Collected data entries
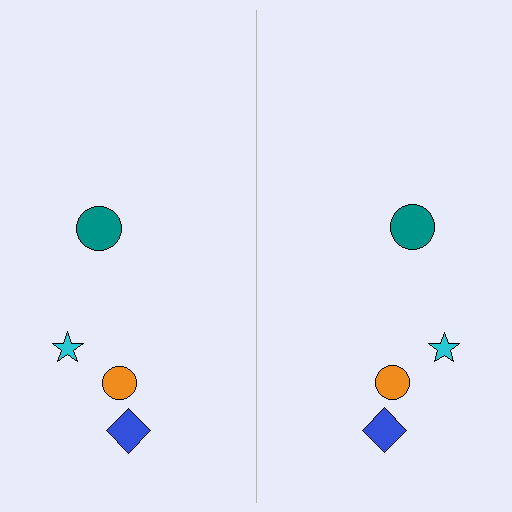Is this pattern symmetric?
Yes, this pattern has bilateral (reflection) symmetry.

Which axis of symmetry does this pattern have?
The pattern has a vertical axis of symmetry running through the center of the image.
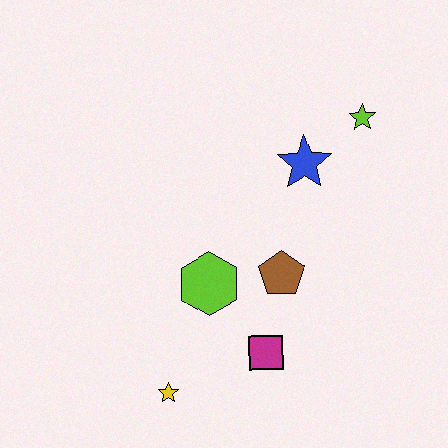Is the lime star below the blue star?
No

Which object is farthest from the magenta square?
The lime star is farthest from the magenta square.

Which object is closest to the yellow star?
The magenta square is closest to the yellow star.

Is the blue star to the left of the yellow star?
No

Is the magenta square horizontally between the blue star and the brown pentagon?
No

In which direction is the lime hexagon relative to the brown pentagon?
The lime hexagon is to the left of the brown pentagon.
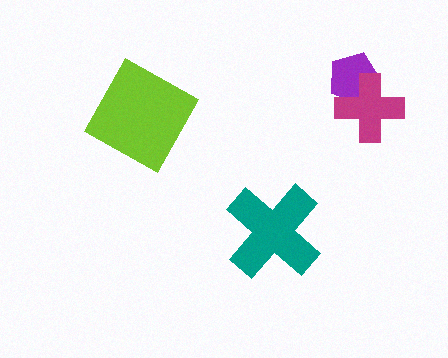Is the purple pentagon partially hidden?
Yes, it is partially covered by another shape.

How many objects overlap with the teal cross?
0 objects overlap with the teal cross.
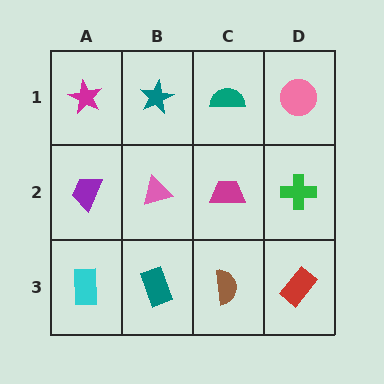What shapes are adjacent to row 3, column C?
A magenta trapezoid (row 2, column C), a teal rectangle (row 3, column B), a red rectangle (row 3, column D).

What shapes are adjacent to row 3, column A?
A purple trapezoid (row 2, column A), a teal rectangle (row 3, column B).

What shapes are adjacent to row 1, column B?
A pink triangle (row 2, column B), a magenta star (row 1, column A), a teal semicircle (row 1, column C).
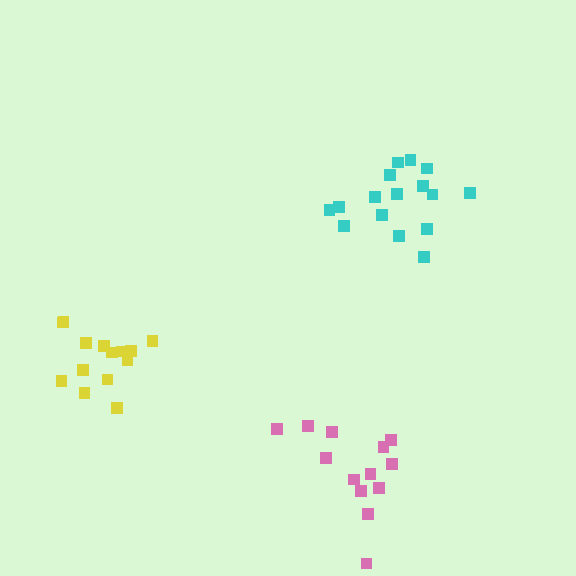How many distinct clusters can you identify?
There are 3 distinct clusters.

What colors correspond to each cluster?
The clusters are colored: pink, cyan, yellow.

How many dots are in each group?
Group 1: 13 dots, Group 2: 16 dots, Group 3: 14 dots (43 total).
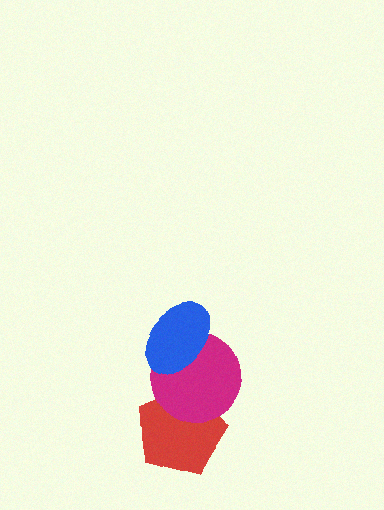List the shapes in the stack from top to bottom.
From top to bottom: the blue ellipse, the magenta circle, the red pentagon.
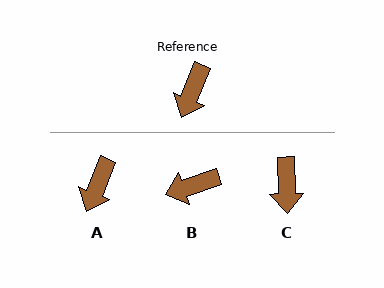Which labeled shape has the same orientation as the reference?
A.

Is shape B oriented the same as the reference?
No, it is off by about 49 degrees.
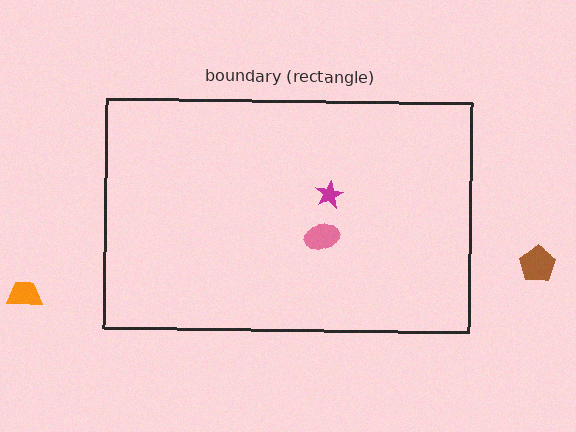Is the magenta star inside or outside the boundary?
Inside.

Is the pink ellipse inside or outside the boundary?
Inside.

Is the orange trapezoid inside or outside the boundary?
Outside.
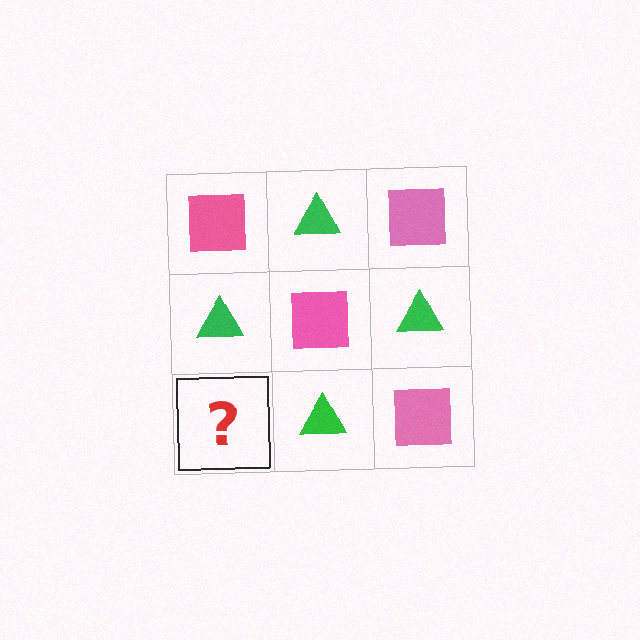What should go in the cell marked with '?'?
The missing cell should contain a pink square.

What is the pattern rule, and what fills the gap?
The rule is that it alternates pink square and green triangle in a checkerboard pattern. The gap should be filled with a pink square.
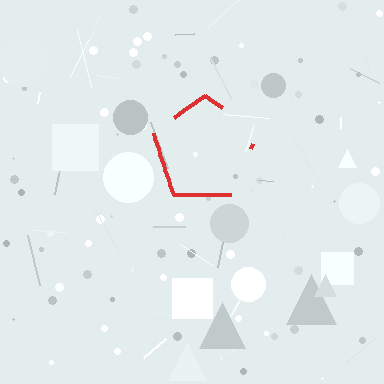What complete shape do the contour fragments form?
The contour fragments form a pentagon.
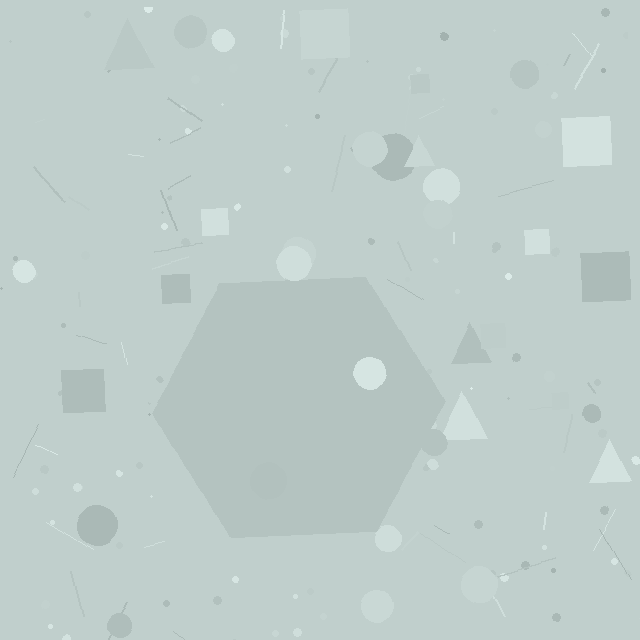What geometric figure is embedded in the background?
A hexagon is embedded in the background.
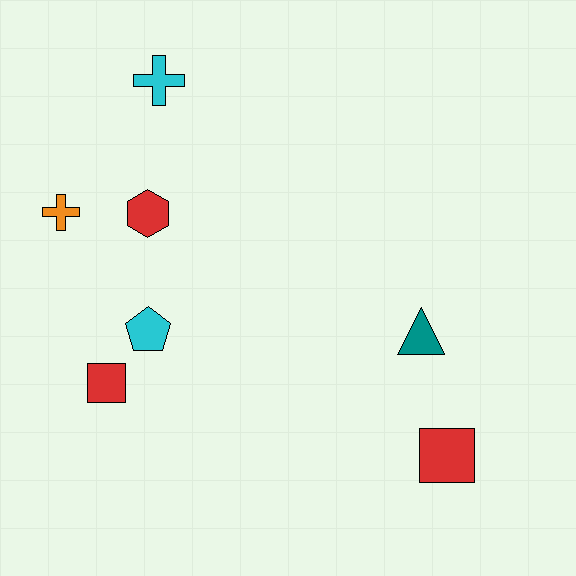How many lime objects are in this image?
There are no lime objects.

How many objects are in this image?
There are 7 objects.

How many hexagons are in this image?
There is 1 hexagon.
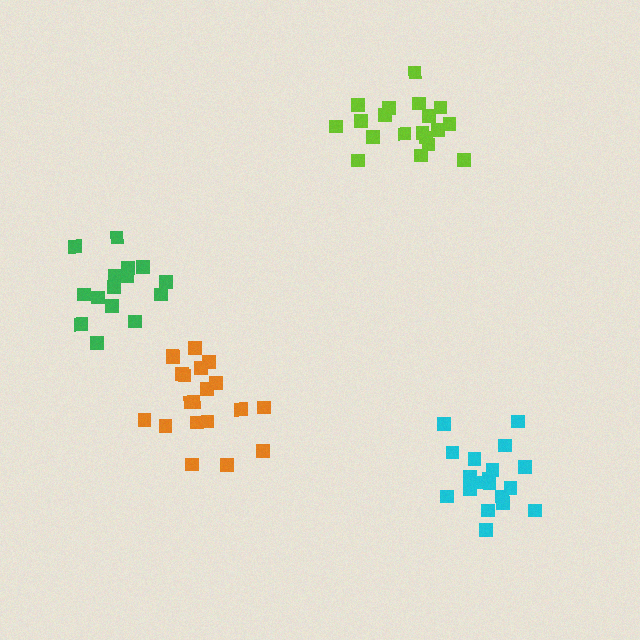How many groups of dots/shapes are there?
There are 4 groups.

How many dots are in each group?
Group 1: 19 dots, Group 2: 20 dots, Group 3: 19 dots, Group 4: 15 dots (73 total).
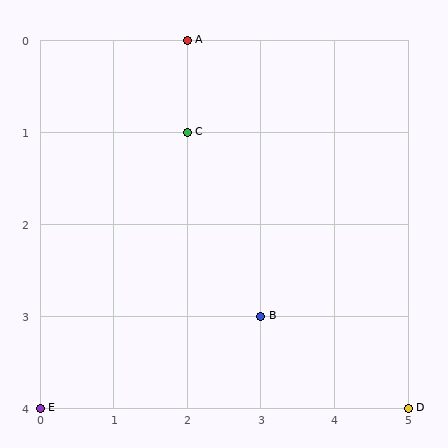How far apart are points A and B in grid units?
Points A and B are 1 column and 3 rows apart (about 3.2 grid units diagonally).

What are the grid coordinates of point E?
Point E is at grid coordinates (0, 4).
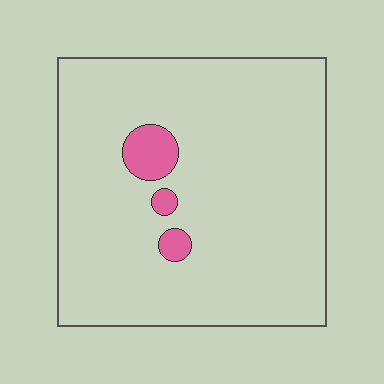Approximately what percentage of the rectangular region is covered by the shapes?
Approximately 5%.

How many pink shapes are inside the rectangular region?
3.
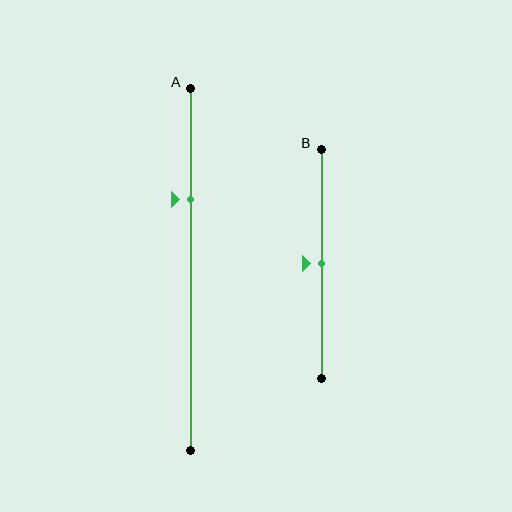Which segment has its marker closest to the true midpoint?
Segment B has its marker closest to the true midpoint.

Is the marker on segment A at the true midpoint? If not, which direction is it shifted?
No, the marker on segment A is shifted upward by about 19% of the segment length.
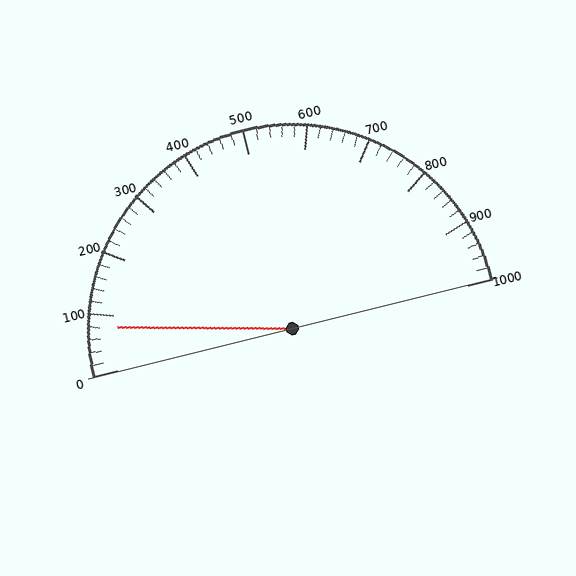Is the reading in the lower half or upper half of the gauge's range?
The reading is in the lower half of the range (0 to 1000).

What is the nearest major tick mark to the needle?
The nearest major tick mark is 100.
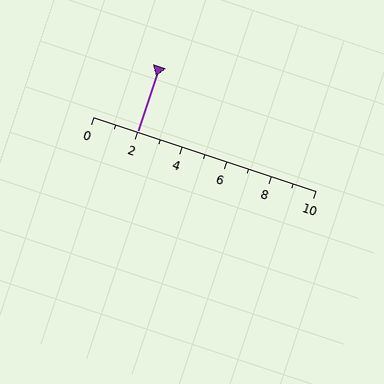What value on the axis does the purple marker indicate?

» **GIVEN INSTRUCTION**: Pictures are to be left out; the records above must be repeated word for word.

» **TASK OUTPUT**:
Is this pattern symmetric?
Yes, this pattern has bilateral (reflection) symmetry.

Which axis of symmetry does this pattern have?
The pattern has a vertical axis of symmetry running through the center of the image.
Is the lime star below the blue star?
No

Which object is farthest from the magenta square?
The lime star is farthest from the magenta square.

Which object is closest to the yellow star?
The magenta square is closest to the yellow star.

Is the blue star to the left of the yellow star?
No

Is the magenta square horizontally between the blue star and the brown pentagon?
No

In which direction is the lime hexagon relative to the brown pentagon?
The lime hexagon is to the left of the brown pentagon.
Is the purple pentagon partially hidden?
Yes, it is partially covered by another shape.

How many objects overlap with the teal cross?
0 objects overlap with the teal cross.
What shapes are adjacent to row 3, column C?
A magenta trapezoid (row 2, column C), a teal rectangle (row 3, column B), a red rectangle (row 3, column D).

What shapes are adjacent to row 3, column A?
A purple trapezoid (row 2, column A), a teal rectangle (row 3, column B).

What shapes are adjacent to row 1, column B?
A pink triangle (row 2, column B), a magenta star (row 1, column A), a teal semicircle (row 1, column C).
How many distinct clusters can you identify?
There are 3 distinct clusters.

What colors correspond to each cluster?
The clusters are colored: pink, cyan, yellow.

How many dots are in each group?
Group 1: 13 dots, Group 2: 16 dots, Group 3: 14 dots (43 total).
List the shapes in the stack from top to bottom.
From top to bottom: the blue ellipse, the magenta circle, the red pentagon.
Which labeled shape has the same orientation as the reference?
A.

Is shape B oriented the same as the reference?
No, it is off by about 49 degrees.
Is the magenta star inside or outside the boundary?
Inside.

Is the pink ellipse inside or outside the boundary?
Inside.

Is the orange trapezoid inside or outside the boundary?
Outside.
What should go in the cell marked with '?'?
The missing cell should contain a pink square.

What is the pattern rule, and what fills the gap?
The rule is that it alternates pink square and green triangle in a checkerboard pattern. The gap should be filled with a pink square.
What complete shape do the contour fragments form?
The contour fragments form a pentagon.
What geometric figure is embedded in the background?
A hexagon is embedded in the background.
How many lime objects are in this image?
There are no lime objects.

How many objects are in this image?
There are 7 objects.

How many hexagons are in this image?
There is 1 hexagon.
How many groups of dots/shapes are there?
There are 4 groups.

How many dots are in each group?
Group 1: 19 dots, Group 2: 20 dots, Group 3: 19 dots, Group 4: 15 dots (73 total).
How far apart are points A and B in grid units?
Points A and B are 1 column and 3 rows apart (about 3.2 grid units diagonally).

What are the grid coordinates of point E?
Point E is at grid coordinates (0, 4).
Approximately what percentage of the rectangular region is covered by the shapes?
Approximately 5%.

How many pink shapes are inside the rectangular region?
3.
Which segment has its marker closest to the true midpoint?
Segment B has its marker closest to the true midpoint.

Is the marker on segment A at the true midpoint? If not, which direction is it shifted?
No, the marker on segment A is shifted upward by about 19% of the segment length.
Is the reading in the lower half or upper half of the gauge's range?
The reading is in the lower half of the range (0 to 1000).

What is the nearest major tick mark to the needle?
The nearest major tick mark is 100.
What value on the axis does the purple marker indicate?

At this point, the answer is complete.